* [Aim of the exercise]:
Print the records again, character for character.

Dataset items about geometric figures
=-=-=-=-=

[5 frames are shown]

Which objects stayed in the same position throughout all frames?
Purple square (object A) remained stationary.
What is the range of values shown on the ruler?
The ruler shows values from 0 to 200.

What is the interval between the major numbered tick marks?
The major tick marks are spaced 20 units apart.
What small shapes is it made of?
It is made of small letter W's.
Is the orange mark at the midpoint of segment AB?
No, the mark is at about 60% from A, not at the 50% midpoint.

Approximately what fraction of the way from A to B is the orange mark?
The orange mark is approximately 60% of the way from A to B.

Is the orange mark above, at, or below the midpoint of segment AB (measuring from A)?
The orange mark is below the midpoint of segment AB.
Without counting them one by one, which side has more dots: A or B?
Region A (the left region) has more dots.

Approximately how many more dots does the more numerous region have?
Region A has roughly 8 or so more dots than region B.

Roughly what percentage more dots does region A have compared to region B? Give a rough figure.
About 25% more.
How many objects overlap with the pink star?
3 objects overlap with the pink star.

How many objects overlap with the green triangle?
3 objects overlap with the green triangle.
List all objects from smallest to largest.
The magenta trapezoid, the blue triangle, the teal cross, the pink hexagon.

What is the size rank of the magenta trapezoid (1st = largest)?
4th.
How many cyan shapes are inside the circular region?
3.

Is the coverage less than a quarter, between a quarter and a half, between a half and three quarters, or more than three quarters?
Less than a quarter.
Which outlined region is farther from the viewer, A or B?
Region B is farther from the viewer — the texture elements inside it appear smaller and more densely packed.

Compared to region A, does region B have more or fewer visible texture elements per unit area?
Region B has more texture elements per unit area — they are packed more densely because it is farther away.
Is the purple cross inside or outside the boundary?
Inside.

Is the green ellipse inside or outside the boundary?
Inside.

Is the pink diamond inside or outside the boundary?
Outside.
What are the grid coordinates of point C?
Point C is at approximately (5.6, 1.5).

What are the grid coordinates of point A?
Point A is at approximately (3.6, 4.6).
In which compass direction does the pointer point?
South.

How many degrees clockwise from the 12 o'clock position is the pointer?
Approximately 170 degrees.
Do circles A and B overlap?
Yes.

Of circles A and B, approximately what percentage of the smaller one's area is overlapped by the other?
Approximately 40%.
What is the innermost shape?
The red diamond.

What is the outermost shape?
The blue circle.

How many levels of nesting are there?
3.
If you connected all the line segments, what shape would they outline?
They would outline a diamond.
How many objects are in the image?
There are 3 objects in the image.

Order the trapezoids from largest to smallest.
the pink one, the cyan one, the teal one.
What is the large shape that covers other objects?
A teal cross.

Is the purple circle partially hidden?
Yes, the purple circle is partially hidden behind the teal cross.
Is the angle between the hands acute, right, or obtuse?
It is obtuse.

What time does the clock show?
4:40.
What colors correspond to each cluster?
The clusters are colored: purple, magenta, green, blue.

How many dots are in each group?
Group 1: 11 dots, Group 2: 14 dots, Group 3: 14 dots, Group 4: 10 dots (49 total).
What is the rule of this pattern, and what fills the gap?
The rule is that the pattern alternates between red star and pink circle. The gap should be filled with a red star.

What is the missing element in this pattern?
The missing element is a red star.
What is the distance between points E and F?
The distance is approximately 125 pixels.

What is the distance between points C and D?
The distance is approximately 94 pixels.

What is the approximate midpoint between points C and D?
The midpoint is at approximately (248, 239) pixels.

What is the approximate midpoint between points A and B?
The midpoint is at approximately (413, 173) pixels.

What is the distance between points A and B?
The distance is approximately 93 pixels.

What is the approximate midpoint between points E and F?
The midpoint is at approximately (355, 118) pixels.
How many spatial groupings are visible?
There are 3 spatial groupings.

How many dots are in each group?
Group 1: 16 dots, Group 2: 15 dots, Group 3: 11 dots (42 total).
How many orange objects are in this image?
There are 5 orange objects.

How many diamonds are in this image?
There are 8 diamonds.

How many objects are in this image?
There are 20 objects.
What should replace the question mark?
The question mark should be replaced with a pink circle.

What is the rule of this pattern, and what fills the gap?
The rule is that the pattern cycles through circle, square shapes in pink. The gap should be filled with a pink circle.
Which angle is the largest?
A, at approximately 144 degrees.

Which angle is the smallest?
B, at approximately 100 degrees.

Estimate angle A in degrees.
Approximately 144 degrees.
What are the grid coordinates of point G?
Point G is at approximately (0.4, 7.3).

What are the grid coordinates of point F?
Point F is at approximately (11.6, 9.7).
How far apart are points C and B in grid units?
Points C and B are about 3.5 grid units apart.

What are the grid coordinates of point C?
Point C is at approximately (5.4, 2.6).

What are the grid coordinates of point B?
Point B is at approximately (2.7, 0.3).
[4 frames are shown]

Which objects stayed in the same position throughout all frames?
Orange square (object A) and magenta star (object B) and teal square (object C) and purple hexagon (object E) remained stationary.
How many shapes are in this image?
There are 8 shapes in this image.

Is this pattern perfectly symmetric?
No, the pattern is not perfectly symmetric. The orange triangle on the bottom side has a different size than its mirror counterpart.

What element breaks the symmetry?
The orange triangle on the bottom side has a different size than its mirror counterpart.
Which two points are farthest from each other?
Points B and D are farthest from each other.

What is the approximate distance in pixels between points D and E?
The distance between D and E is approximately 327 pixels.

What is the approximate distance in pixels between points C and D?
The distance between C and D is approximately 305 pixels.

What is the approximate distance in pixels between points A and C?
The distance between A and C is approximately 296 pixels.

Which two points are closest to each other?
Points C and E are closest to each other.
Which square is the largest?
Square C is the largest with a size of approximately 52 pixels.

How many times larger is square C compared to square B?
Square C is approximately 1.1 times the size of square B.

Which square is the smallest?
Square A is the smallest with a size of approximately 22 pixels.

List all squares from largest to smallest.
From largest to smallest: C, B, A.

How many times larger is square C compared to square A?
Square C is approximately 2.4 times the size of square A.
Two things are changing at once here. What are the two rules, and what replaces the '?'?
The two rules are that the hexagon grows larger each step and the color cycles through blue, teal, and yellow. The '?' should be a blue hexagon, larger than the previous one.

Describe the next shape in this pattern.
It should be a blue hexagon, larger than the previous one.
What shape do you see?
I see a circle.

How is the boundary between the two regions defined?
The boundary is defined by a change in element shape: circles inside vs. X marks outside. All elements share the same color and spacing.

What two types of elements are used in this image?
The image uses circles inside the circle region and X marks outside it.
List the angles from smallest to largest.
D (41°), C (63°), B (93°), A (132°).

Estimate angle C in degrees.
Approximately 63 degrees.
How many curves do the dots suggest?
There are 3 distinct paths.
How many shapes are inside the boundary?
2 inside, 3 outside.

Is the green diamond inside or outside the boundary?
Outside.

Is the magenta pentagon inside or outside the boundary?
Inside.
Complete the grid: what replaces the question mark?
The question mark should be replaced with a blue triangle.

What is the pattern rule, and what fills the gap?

=-=-=-=-=

* [Solution to this task]:
[5 frames are shown]

Which objects stayed in the same position throughout all frames?
Purple square (object A) remained stationary.
What is the range of values shown on the ruler?
The ruler shows values from 0 to 200.

What is the interval between the major numbered tick marks?
The major tick marks are spaced 20 units apart.
What small shapes is it made of?
It is made of small letter W's.
Is the orange mark at the midpoint of segment AB?
No, the mark is at about 60% from A, not at the 50% midpoint.

Approximately what fraction of the way from A to B is the orange mark?
The orange mark is approximately 60% of the way from A to B.

Is the orange mark above, at, or below the midpoint of segment AB (measuring from A)?
The orange mark is below the midpoint of segment AB.
Without counting them one by one, which side has more dots: A or B?
Region A (the left region) has more dots.

Approximately how many more dots does the more numerous region have?
Region A has roughly 8 or so more dots than region B.

Roughly what percentage more dots does region A have compared to region B? Give a rough figure.
About 25% more.
How many objects overlap with the pink star?
3 objects overlap with the pink star.

How many objects overlap with the green triangle?
3 objects overlap with the green triangle.
List all objects from smallest to largest.
The magenta trapezoid, the blue triangle, the teal cross, the pink hexagon.

What is the size rank of the magenta trapezoid (1st = largest)?
4th.
How many cyan shapes are inside the circular region?
3.

Is the coverage less than a quarter, between a quarter and a half, between a half and three quarters, or more than three quarters?
Less than a quarter.
Which outlined region is farther from the viewer, A or B?
Region B is farther from the viewer — the texture elements inside it appear smaller and more densely packed.

Compared to region A, does region B have more or fewer visible texture elements per unit area?
Region B has more texture elements per unit area — they are packed more densely because it is farther away.
Is the purple cross inside or outside the boundary?
Inside.

Is the green ellipse inside or outside the boundary?
Inside.

Is the pink diamond inside or outside the boundary?
Outside.
What are the grid coordinates of point C?
Point C is at approximately (5.6, 1.5).

What are the grid coordinates of point A?
Point A is at approximately (3.6, 4.6).
In which compass direction does the pointer point?
South.

How many degrees clockwise from the 12 o'clock position is the pointer?
Approximately 170 degrees.
Do circles A and B overlap?
Yes.

Of circles A and B, approximately what percentage of the smaller one's area is overlapped by the other?
Approximately 40%.
What is the innermost shape?
The red diamond.

What is the outermost shape?
The blue circle.

How many levels of nesting are there?
3.
If you connected all the line segments, what shape would they outline?
They would outline a diamond.
How many objects are in the image?
There are 3 objects in the image.

Order the trapezoids from largest to smallest.
the pink one, the cyan one, the teal one.
What is the large shape that covers other objects?
A teal cross.

Is the purple circle partially hidden?
Yes, the purple circle is partially hidden behind the teal cross.
Is the angle between the hands acute, right, or obtuse?
It is obtuse.

What time does the clock show?
4:40.
What colors correspond to each cluster?
The clusters are colored: purple, magenta, green, blue.

How many dots are in each group?
Group 1: 11 dots, Group 2: 14 dots, Group 3: 14 dots, Group 4: 10 dots (49 total).
What is the rule of this pattern, and what fills the gap?
The rule is that the pattern alternates between red star and pink circle. The gap should be filled with a red star.

What is the missing element in this pattern?
The missing element is a red star.
What is the distance between points E and F?
The distance is approximately 125 pixels.

What is the distance between points C and D?
The distance is approximately 94 pixels.

What is the approximate midpoint between points C and D?
The midpoint is at approximately (248, 239) pixels.

What is the approximate midpoint between points A and B?
The midpoint is at approximately (413, 173) pixels.

What is the distance between points A and B?
The distance is approximately 93 pixels.

What is the approximate midpoint between points E and F?
The midpoint is at approximately (355, 118) pixels.
How many spatial groupings are visible?
There are 3 spatial groupings.

How many dots are in each group?
Group 1: 16 dots, Group 2: 15 dots, Group 3: 11 dots (42 total).
How many orange objects are in this image?
There are 5 orange objects.

How many diamonds are in this image?
There are 8 diamonds.

How many objects are in this image?
There are 20 objects.
What should replace the question mark?
The question mark should be replaced with a pink circle.

What is the rule of this pattern, and what fills the gap?
The rule is that the pattern cycles through circle, square shapes in pink. The gap should be filled with a pink circle.
Which angle is the largest?
A, at approximately 144 degrees.

Which angle is the smallest?
B, at approximately 100 degrees.

Estimate angle A in degrees.
Approximately 144 degrees.
What are the grid coordinates of point G?
Point G is at approximately (0.4, 7.3).

What are the grid coordinates of point F?
Point F is at approximately (11.6, 9.7).
How far apart are points C and B in grid units?
Points C and B are about 3.5 grid units apart.

What are the grid coordinates of point C?
Point C is at approximately (5.4, 2.6).

What are the grid coordinates of point B?
Point B is at approximately (2.7, 0.3).
[4 frames are shown]

Which objects stayed in the same position throughout all frames?
Orange square (object A) and magenta star (object B) and teal square (object C) and purple hexagon (object E) remained stationary.
How many shapes are in this image?
There are 8 shapes in this image.

Is this pattern perfectly symmetric?
No, the pattern is not perfectly symmetric. The orange triangle on the bottom side has a different size than its mirror counterpart.

What element breaks the symmetry?
The orange triangle on the bottom side has a different size than its mirror counterpart.
Which two points are farthest from each other?
Points B and D are farthest from each other.

What is the approximate distance in pixels between points D and E?
The distance between D and E is approximately 327 pixels.

What is the approximate distance in pixels between points C and D?
The distance between C and D is approximately 305 pixels.

What is the approximate distance in pixels between points A and C?
The distance between A and C is approximately 296 pixels.

Which two points are closest to each other?
Points C and E are closest to each other.
Which square is the largest?
Square C is the largest with a size of approximately 52 pixels.

How many times larger is square C compared to square B?
Square C is approximately 1.1 times the size of square B.

Which square is the smallest?
Square A is the smallest with a size of approximately 22 pixels.

List all squares from largest to smallest.
From largest to smallest: C, B, A.

How many times larger is square C compared to square A?
Square C is approximately 2.4 times the size of square A.
Two things are changing at once here. What are the two rules, and what replaces the '?'?
The two rules are that the hexagon grows larger each step and the color cycles through blue, teal, and yellow. The '?' should be a blue hexagon, larger than the previous one.

Describe the next shape in this pattern.
It should be a blue hexagon, larger than the previous one.
What shape do you see?
I see a circle.

How is the boundary between the two regions defined?
The boundary is defined by a change in element shape: circles inside vs. X marks outside. All elements share the same color and spacing.

What two types of elements are used in this image?
The image uses circles inside the circle region and X marks outside it.
List the angles from smallest to largest.
D (41°), C (63°), B (93°), A (132°).

Estimate angle C in degrees.
Approximately 63 degrees.
How many curves do the dots suggest?
There are 3 distinct paths.
How many shapes are inside the boundary?
2 inside, 3 outside.

Is the green diamond inside or outside the boundary?
Outside.

Is the magenta pentagon inside or outside the boundary?
Inside.
Complete the grid: what replaces the question mark?
The question mark should be replaced with a blue triangle.

What is the pattern rule, and what fills the gap?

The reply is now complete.